Problem to solve.
Retype each line exactly. Skip images.

--- Start of Materials provided ---

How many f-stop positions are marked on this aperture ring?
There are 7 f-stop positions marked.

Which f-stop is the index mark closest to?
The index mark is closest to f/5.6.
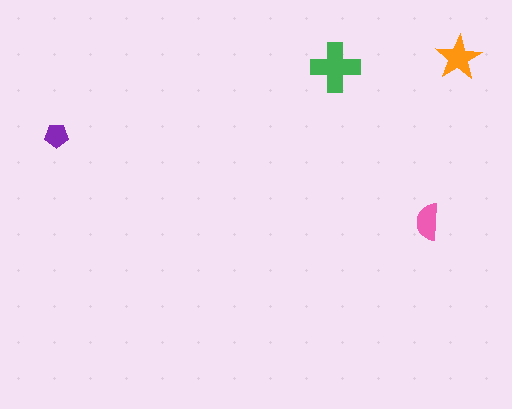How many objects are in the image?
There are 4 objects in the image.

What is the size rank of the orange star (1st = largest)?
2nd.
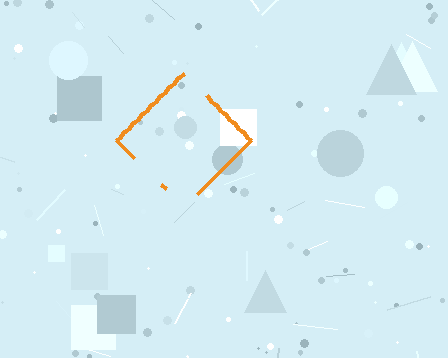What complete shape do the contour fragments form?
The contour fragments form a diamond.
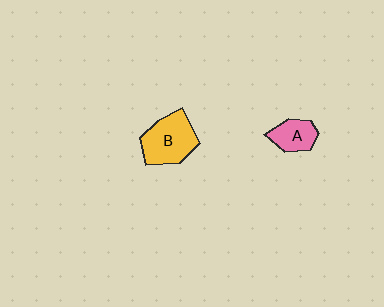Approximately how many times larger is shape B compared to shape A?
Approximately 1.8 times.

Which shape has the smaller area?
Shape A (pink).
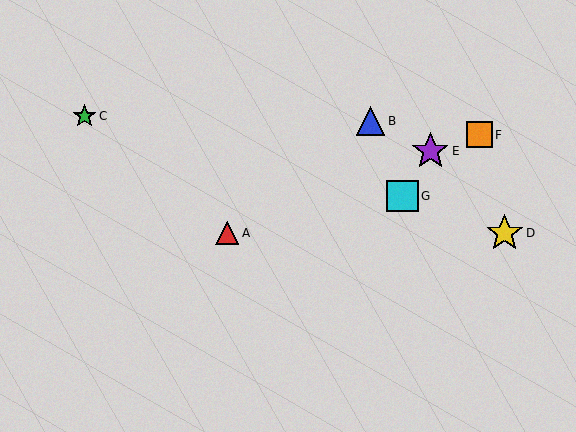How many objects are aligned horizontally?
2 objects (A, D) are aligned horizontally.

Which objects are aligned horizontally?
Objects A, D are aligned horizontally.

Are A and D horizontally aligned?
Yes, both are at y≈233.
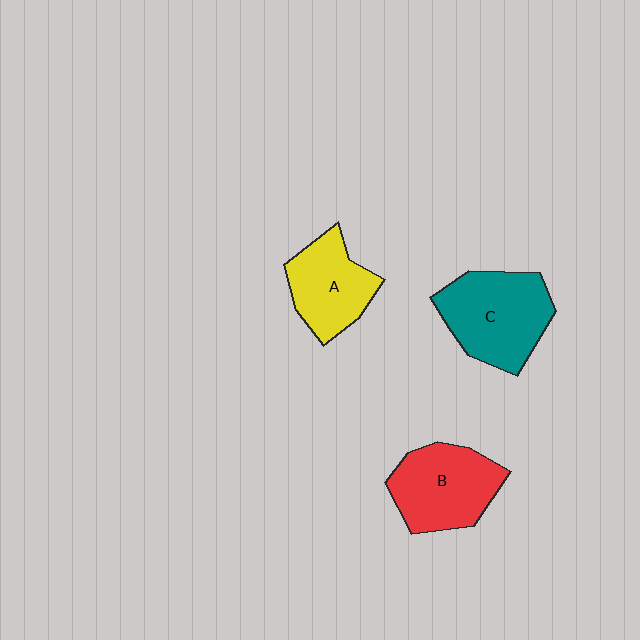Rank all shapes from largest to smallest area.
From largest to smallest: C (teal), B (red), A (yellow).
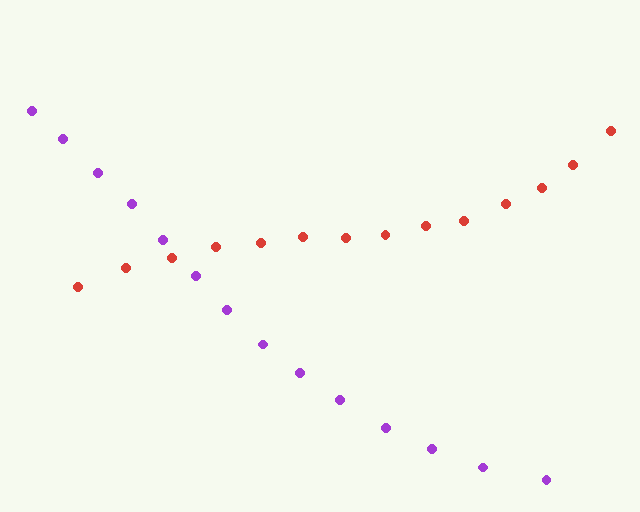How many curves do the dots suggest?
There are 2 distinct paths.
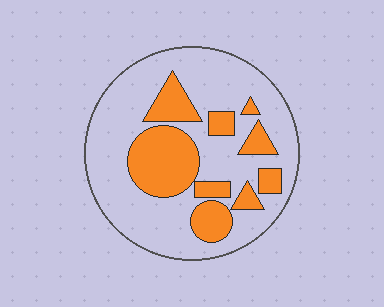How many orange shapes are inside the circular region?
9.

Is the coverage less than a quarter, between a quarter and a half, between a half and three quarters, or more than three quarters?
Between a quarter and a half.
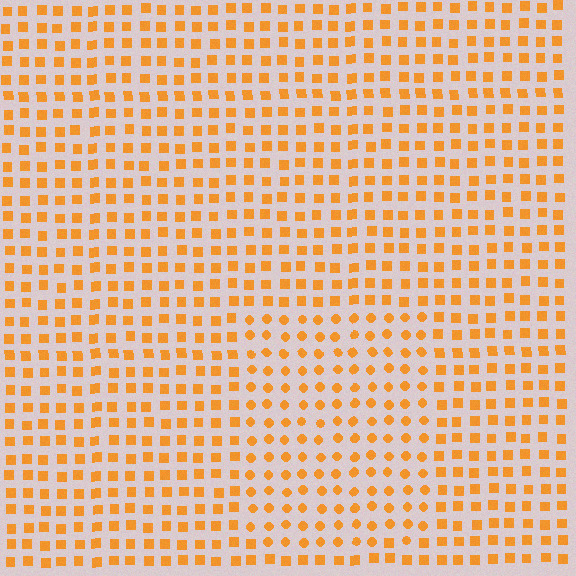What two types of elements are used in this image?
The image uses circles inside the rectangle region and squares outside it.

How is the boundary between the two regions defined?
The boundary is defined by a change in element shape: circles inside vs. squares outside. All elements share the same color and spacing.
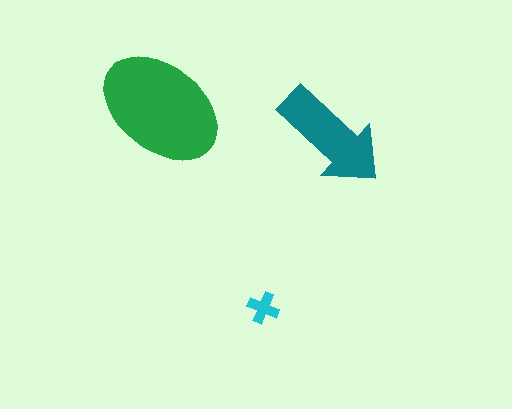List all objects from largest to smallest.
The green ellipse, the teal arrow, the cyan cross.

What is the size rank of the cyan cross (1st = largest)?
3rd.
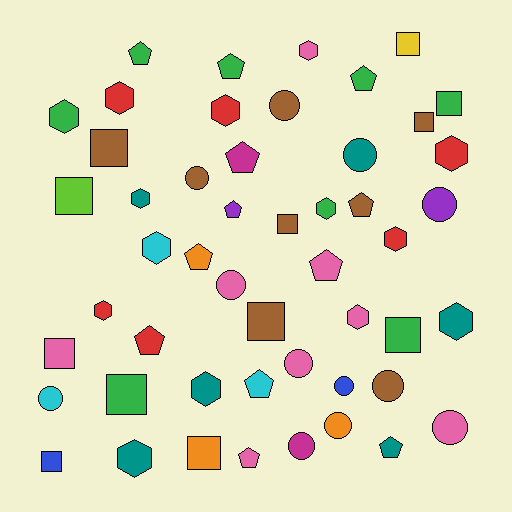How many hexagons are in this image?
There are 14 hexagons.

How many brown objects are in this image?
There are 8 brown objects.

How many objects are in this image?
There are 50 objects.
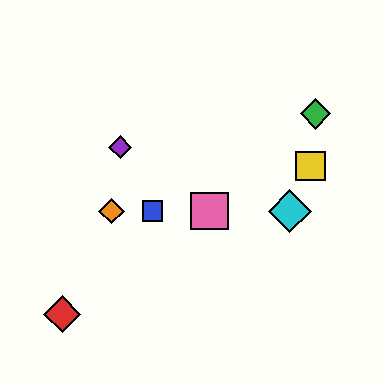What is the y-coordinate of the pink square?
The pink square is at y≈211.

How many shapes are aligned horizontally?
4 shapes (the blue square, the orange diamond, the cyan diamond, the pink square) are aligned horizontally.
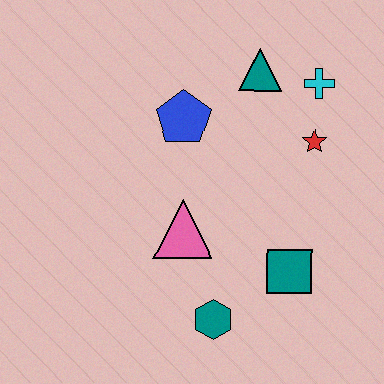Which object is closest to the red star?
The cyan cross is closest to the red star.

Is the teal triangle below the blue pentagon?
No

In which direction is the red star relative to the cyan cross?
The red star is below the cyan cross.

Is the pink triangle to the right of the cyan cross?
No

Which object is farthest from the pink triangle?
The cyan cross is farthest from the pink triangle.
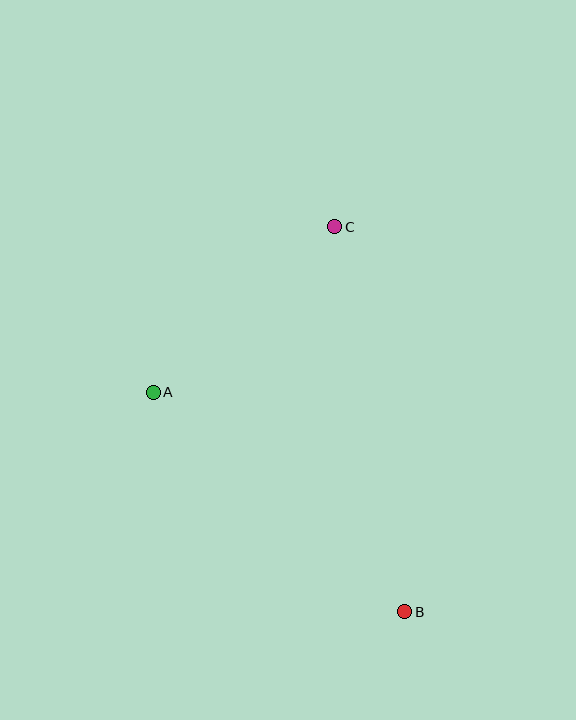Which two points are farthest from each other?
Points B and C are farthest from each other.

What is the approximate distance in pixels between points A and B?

--- End of Materials provided ---

Problem solution.
How many f-stop positions are marked on this aperture ring?
There are 7 f-stop positions marked.

Which f-stop is the index mark closest to?
The index mark is closest to f/5.6.
How many objects are in the image?
There are 4 objects in the image.

What is the size rank of the orange star (1st = largest)?
2nd.
What complete shape do the contour fragments form?
The contour fragments form a diamond.
Approximately how many times larger is shape B compared to shape A?
Approximately 1.8 times.

Which shape has the smaller area?
Shape A (pink).
How many objects are aligned horizontally?
2 objects (A, D) are aligned horizontally.

Which objects are aligned horizontally?
Objects A, D are aligned horizontally.

Are A and D horizontally aligned?
Yes, both are at y≈233.
Rank all shapes from largest to smallest area.
From largest to smallest: C (teal), B (red), A (yellow).
How many curves do the dots suggest?
There are 2 distinct paths.
How many orange shapes are inside the circular region?
9.

Is the coverage less than a quarter, between a quarter and a half, between a half and three quarters, or more than three quarters?
Between a quarter and a half.
What two types of elements are used in this image?
The image uses circles inside the rectangle region and squares outside it.

How is the boundary between the two regions defined?
The boundary is defined by a change in element shape: circles inside vs. squares outside. All elements share the same color and spacing.
List all objects from largest to smallest.
The green ellipse, the teal arrow, the cyan cross.

What is the size rank of the cyan cross (1st = largest)?
3rd.
How many hexagons are in this image?
There are 14 hexagons.

How many brown objects are in this image?
There are 8 brown objects.

How many objects are in this image?
There are 50 objects.
What is the y-coordinate of the pink square?
The pink square is at y≈211.

How many shapes are aligned horizontally?
4 shapes (the blue square, the orange diamond, the cyan diamond, the pink square) are aligned horizontally.
Which object is closest to the red star?
The cyan cross is closest to the red star.

Is the teal triangle below the blue pentagon?
No

In which direction is the red star relative to the cyan cross?
The red star is below the cyan cross.

Is the pink triangle to the right of the cyan cross?
No

Which object is farthest from the pink triangle?
The cyan cross is farthest from the pink triangle.
Which two points are farthest from each other?
Points B and C are farthest from each other.

What is the approximate distance in pixels between points A and B?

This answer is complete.